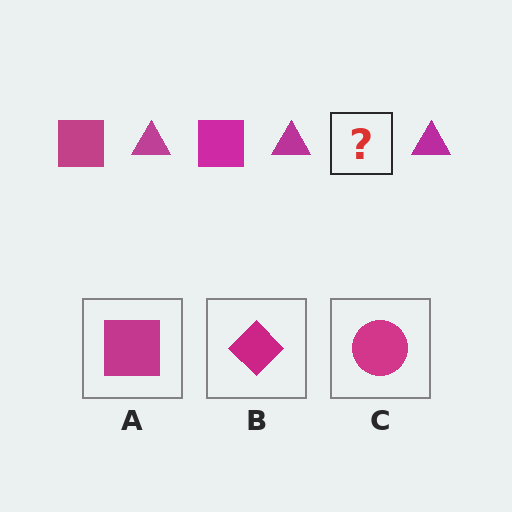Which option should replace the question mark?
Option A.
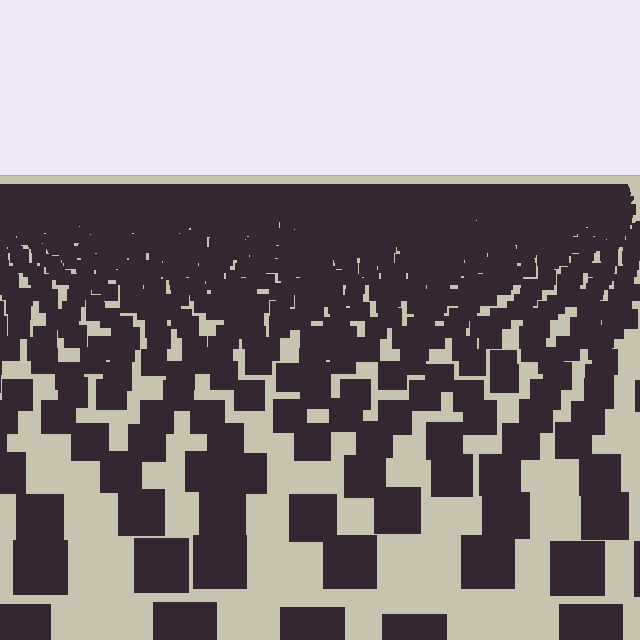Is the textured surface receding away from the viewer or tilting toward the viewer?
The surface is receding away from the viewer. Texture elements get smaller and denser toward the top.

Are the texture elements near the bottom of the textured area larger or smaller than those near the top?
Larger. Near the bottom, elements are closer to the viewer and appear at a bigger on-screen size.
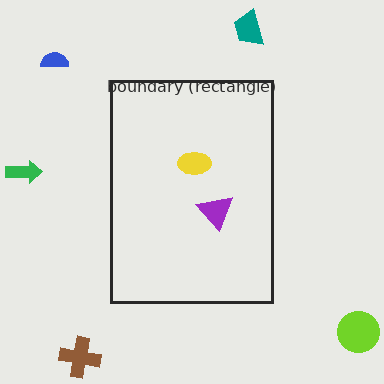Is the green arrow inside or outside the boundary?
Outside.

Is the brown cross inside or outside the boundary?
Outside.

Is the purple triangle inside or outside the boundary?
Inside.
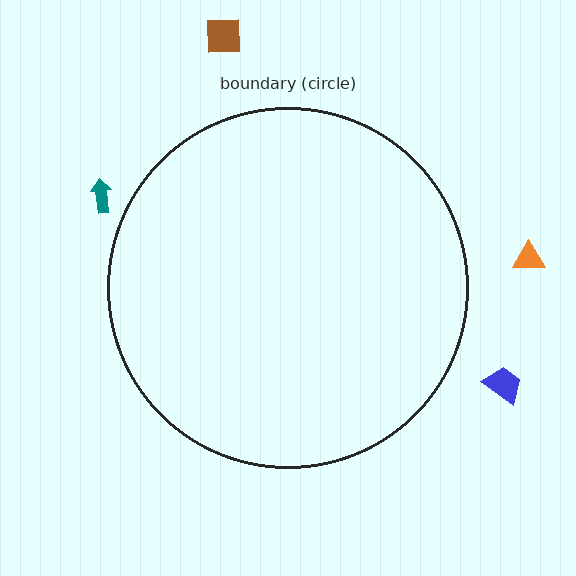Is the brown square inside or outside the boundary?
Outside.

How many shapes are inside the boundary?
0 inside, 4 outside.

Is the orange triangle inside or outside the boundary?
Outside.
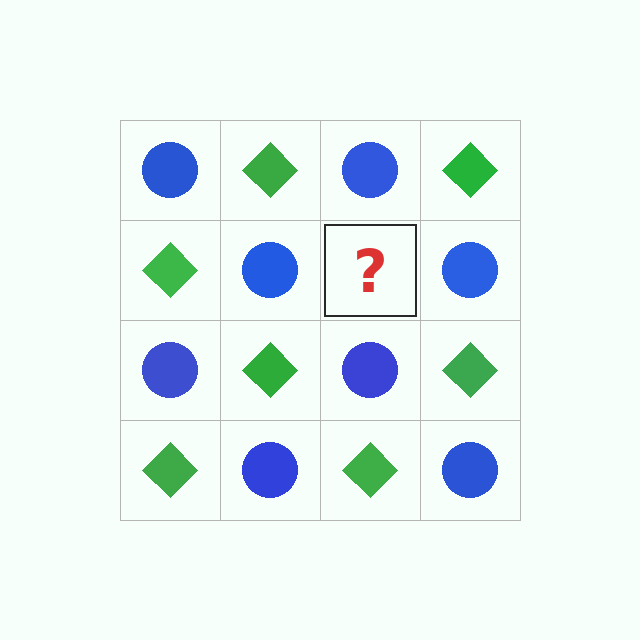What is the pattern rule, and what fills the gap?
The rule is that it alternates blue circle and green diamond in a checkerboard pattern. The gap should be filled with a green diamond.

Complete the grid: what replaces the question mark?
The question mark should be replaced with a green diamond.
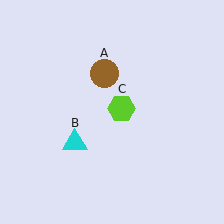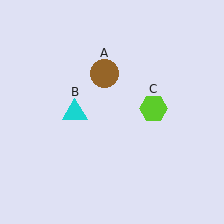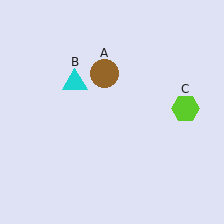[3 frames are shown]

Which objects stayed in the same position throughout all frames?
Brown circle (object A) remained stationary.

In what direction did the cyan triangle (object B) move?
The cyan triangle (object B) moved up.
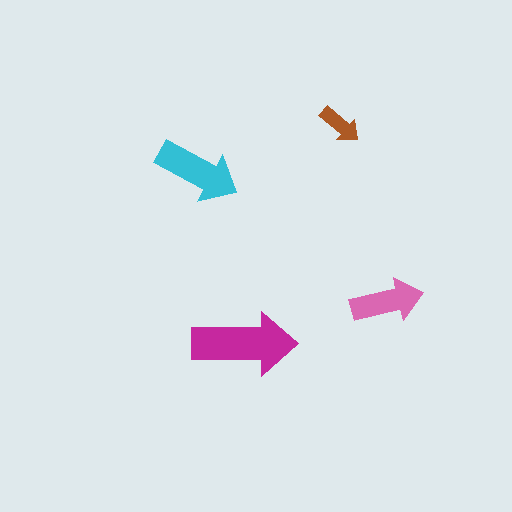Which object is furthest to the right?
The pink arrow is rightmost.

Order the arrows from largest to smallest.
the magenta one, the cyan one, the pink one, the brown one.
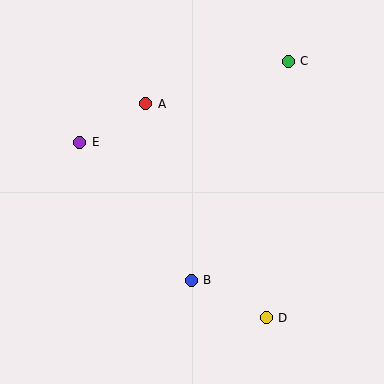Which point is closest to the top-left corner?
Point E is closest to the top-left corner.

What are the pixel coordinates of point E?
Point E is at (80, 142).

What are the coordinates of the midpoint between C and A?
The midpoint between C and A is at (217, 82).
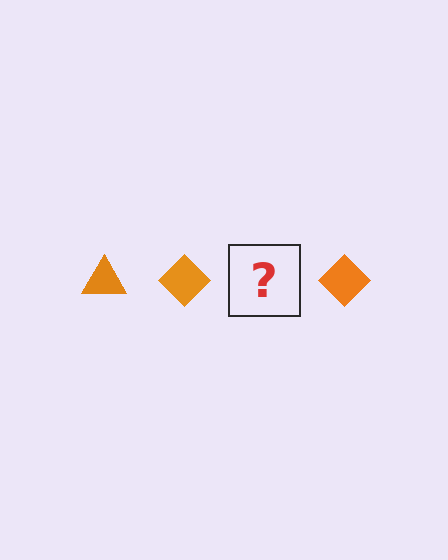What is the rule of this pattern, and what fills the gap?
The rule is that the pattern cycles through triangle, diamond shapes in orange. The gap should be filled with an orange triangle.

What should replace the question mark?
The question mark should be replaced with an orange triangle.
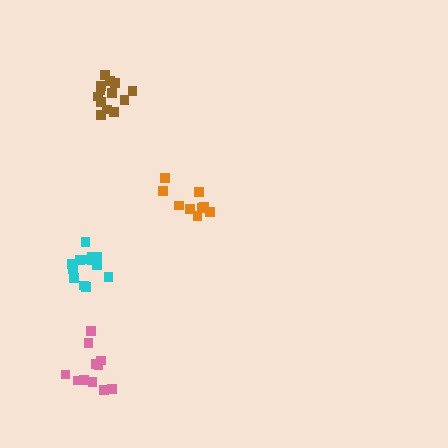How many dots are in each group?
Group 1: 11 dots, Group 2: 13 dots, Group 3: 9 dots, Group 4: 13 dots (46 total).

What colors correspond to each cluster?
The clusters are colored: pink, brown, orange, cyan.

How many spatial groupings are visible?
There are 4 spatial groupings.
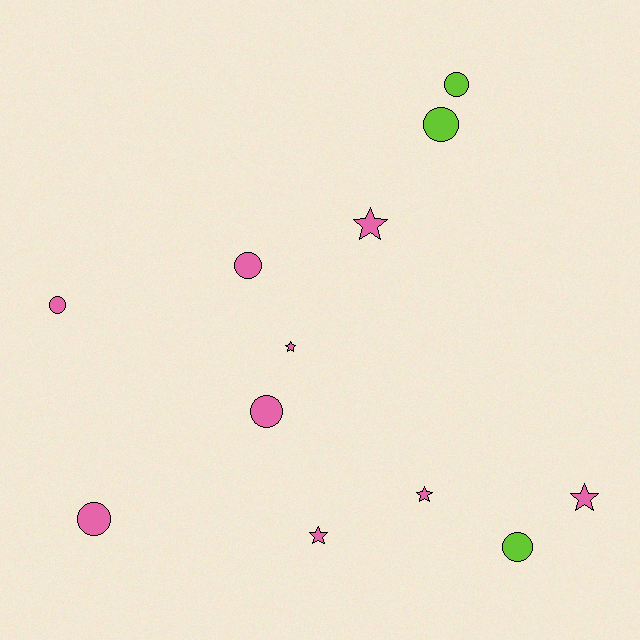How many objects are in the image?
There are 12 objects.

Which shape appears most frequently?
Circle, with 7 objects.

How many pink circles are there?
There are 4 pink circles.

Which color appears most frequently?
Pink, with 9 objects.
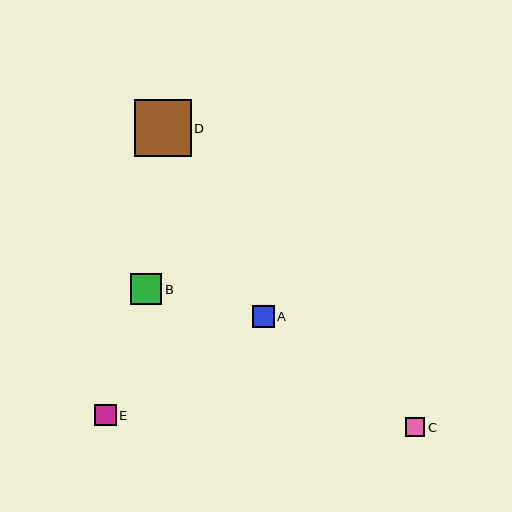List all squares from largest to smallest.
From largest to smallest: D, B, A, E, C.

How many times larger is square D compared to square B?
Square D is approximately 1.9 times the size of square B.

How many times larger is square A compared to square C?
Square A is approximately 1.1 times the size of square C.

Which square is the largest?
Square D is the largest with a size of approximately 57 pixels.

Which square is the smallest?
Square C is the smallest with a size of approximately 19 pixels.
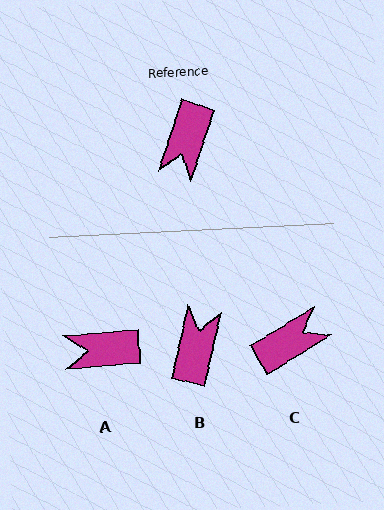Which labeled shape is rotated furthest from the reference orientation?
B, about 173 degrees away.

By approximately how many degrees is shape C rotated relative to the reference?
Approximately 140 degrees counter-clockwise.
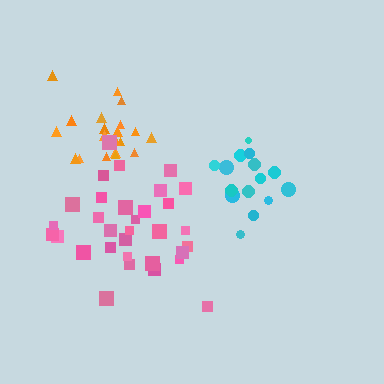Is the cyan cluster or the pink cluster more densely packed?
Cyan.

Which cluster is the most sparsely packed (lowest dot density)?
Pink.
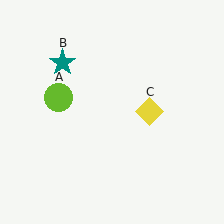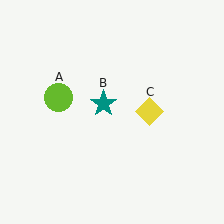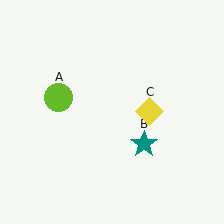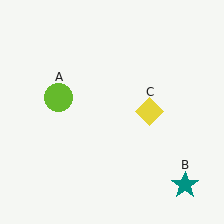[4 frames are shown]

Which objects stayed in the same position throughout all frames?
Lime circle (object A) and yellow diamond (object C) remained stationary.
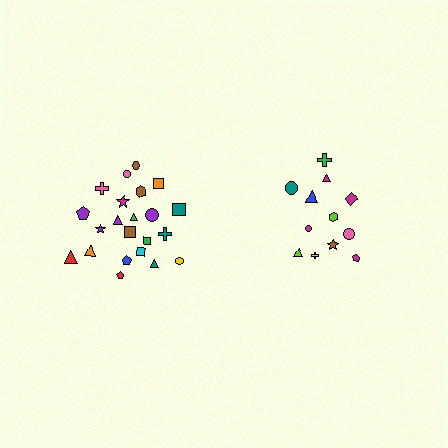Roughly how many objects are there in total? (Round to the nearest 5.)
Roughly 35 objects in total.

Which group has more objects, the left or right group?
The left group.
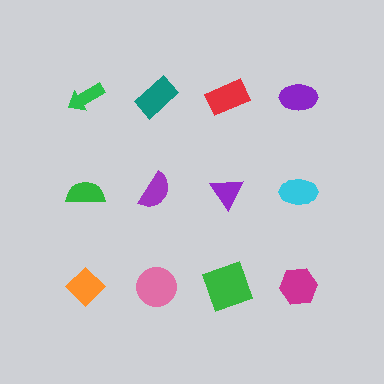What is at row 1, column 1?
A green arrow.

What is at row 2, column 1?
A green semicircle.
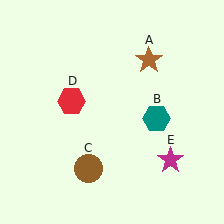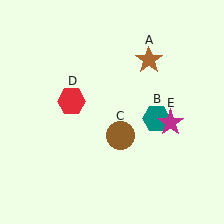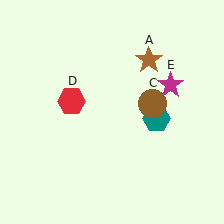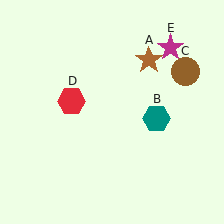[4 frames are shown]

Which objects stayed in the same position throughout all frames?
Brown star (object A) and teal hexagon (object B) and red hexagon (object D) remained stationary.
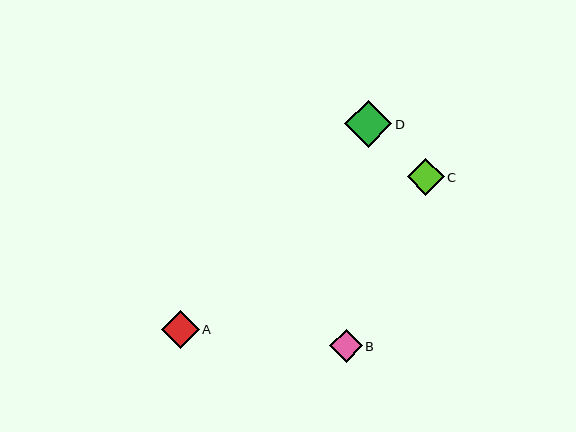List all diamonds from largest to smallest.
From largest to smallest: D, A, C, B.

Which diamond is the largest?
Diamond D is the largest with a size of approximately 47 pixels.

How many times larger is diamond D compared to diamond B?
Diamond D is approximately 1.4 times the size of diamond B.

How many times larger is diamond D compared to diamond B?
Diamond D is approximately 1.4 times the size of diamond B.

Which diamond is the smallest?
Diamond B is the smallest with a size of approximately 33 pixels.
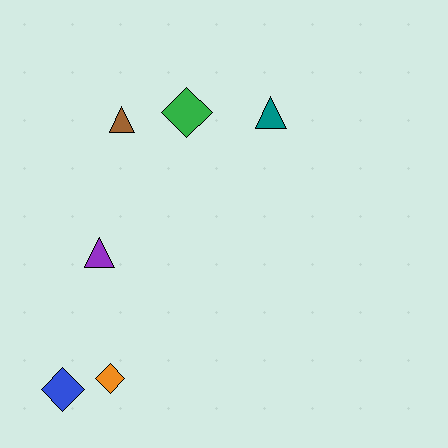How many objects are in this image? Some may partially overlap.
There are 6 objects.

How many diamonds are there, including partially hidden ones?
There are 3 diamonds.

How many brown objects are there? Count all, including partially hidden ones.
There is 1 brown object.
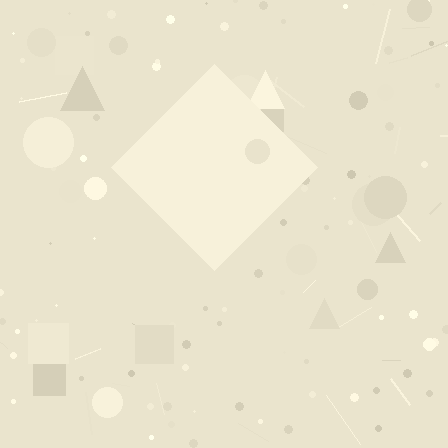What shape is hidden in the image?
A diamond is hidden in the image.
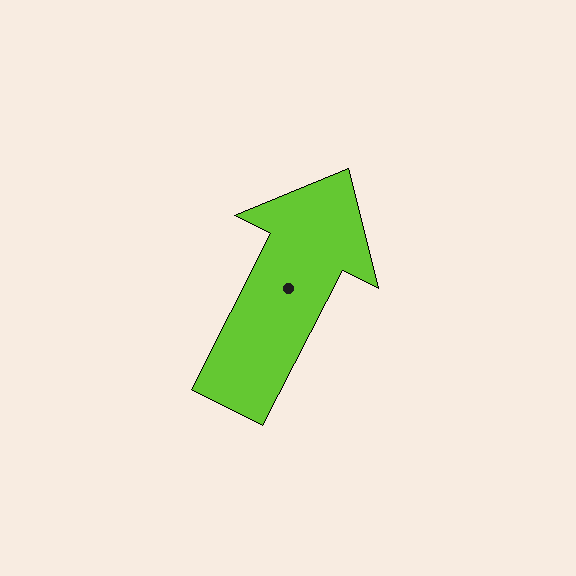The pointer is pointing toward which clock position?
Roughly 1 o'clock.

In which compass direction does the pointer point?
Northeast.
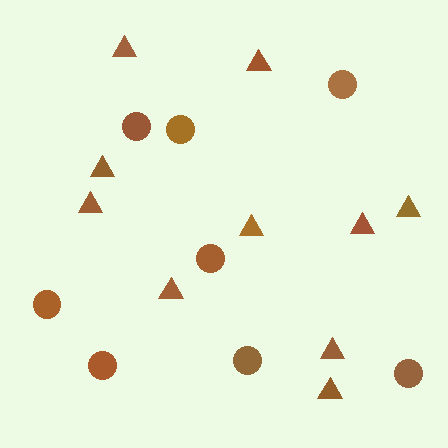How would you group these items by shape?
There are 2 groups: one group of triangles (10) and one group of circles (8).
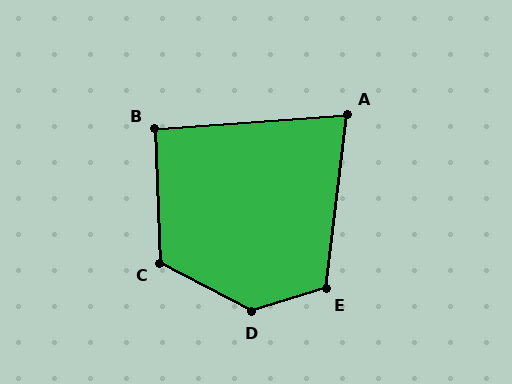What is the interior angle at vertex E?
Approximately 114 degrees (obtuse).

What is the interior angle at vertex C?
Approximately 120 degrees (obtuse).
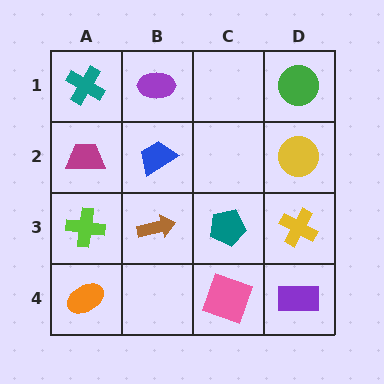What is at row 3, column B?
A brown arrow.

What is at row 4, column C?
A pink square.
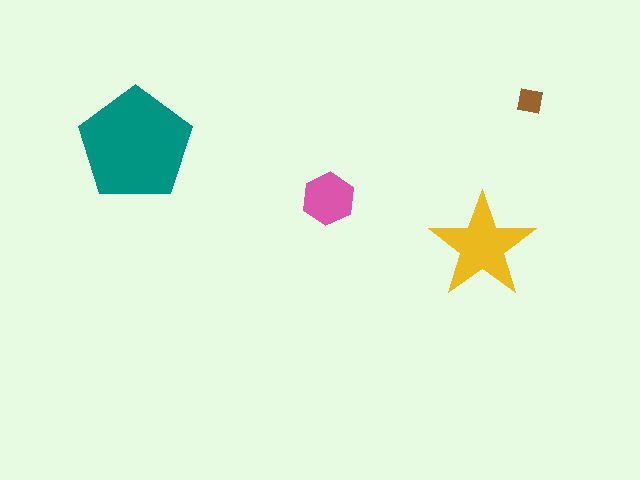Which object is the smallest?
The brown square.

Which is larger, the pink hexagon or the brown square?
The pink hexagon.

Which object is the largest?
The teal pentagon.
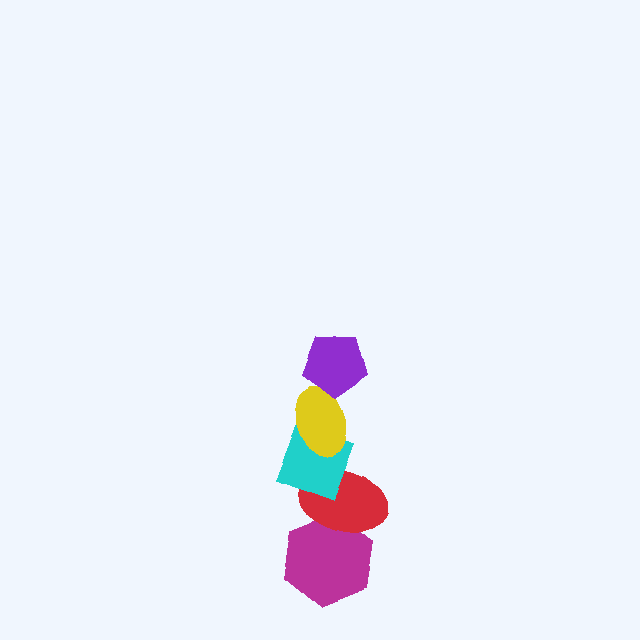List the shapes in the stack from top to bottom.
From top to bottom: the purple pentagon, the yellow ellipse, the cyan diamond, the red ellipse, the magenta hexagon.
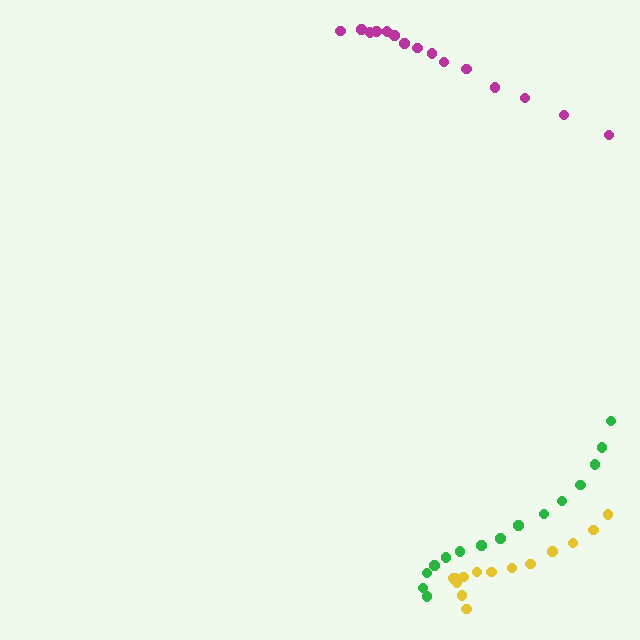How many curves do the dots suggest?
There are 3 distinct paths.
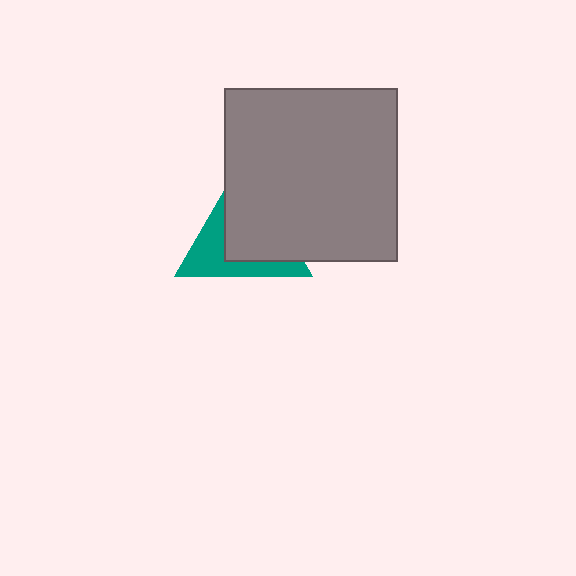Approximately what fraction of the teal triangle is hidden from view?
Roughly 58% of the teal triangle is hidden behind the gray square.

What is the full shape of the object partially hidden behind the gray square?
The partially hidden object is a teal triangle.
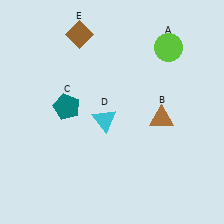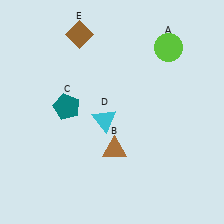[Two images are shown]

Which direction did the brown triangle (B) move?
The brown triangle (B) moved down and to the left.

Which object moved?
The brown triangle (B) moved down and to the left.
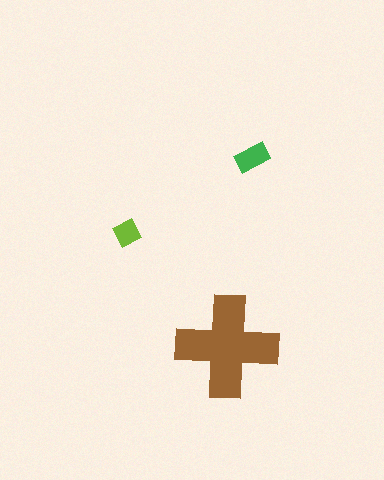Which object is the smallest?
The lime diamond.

^^^^^^^^^^^^^^^^

OBJECTIVE. Set down only the lines running from the line with "The pointer is" to the end of the entries, inclusive; omit every picture.

TASK RESPONSE.
The pointer is pointing toward which clock position?
Roughly 1 o'clock.

In which compass direction does the pointer point?
Northeast.
How would you group these items by shape?
There are 2 groups: one group of triangles (10) and one group of circles (8).
What is the interior angle at vertex E?
Approximately 114 degrees (obtuse).

What is the interior angle at vertex C?
Approximately 120 degrees (obtuse).
What is at row 3, column B?
A brown arrow.

What is at row 4, column C?
A pink square.
Which object is the smallest?
The brown square.

Which is larger, the pink hexagon or the brown square?
The pink hexagon.

Which object is the largest?
The teal pentagon.
List the shapes in the stack from top to bottom.
From top to bottom: the purple pentagon, the yellow ellipse, the cyan diamond, the red ellipse, the magenta hexagon.
How many curves do the dots suggest?
There are 3 distinct paths.
Approximately what fraction of the teal triangle is hidden from view?
Roughly 58% of the teal triangle is hidden behind the gray square.

What is the full shape of the object partially hidden behind the gray square?
The partially hidden object is a teal triangle.
[Two images are shown]

Which direction did the brown triangle (B) move?
The brown triangle (B) moved down and to the left.

Which object moved?
The brown triangle (B) moved down and to the left.
Which object is the smallest?
The lime diamond.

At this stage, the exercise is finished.